* START RECORDS TO PROCESS *
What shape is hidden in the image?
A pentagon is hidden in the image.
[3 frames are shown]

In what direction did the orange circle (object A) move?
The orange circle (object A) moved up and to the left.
* END RECORDS TO PROCESS *
[PROBLEM DETAILS]
The listing above must be transcribed exactly, line by line.

[THE OUTPUT]
What shape is hidden in the image?
A pentagon is hidden in the image.
[3 frames are shown]

In what direction did the orange circle (object A) move?
The orange circle (object A) moved up and to the left.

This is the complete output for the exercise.